_Required work_. Quote exactly, and only, the lines from the one containing "Which point is" through the end of the material below. Skip pictures.

_Provided entries_.
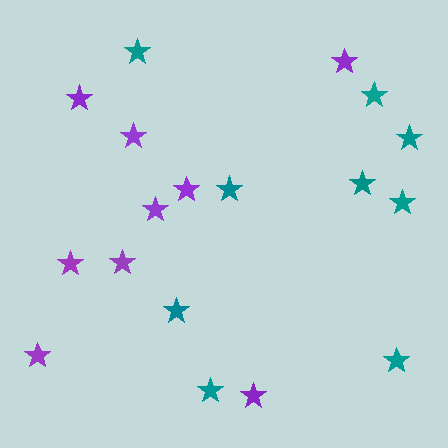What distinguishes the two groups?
There are 2 groups: one group of teal stars (9) and one group of purple stars (9).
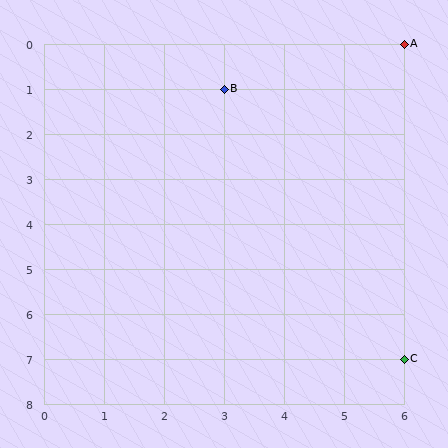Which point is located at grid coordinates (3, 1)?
Point B is at (3, 1).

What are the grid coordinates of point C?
Point C is at grid coordinates (6, 7).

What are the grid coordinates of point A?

_Completed task_.
Which point is located at grid coordinates (3, 1)?
Point B is at (3, 1).

What are the grid coordinates of point C?
Point C is at grid coordinates (6, 7).

What are the grid coordinates of point A?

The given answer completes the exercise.